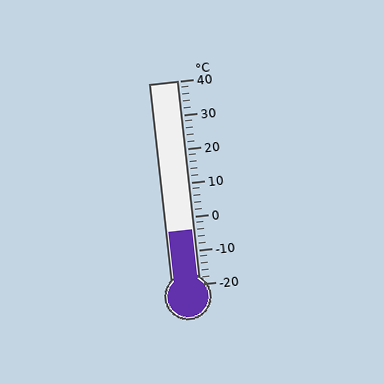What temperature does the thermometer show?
The thermometer shows approximately -4°C.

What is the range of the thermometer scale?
The thermometer scale ranges from -20°C to 40°C.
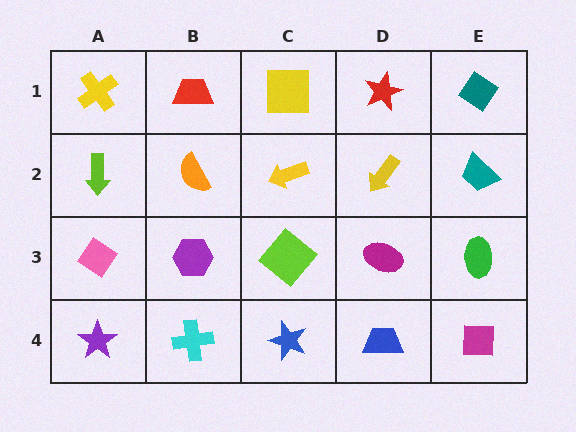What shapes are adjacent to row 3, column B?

What to produce: Transcribe each line above verbatim, with the pictures left out.

Correct result:
What temperature does the thermometer show?
The thermometer shows approximately -4°C.

What is the range of the thermometer scale?
The thermometer scale ranges from -20°C to 40°C.
What shapes are adjacent to row 3, column B?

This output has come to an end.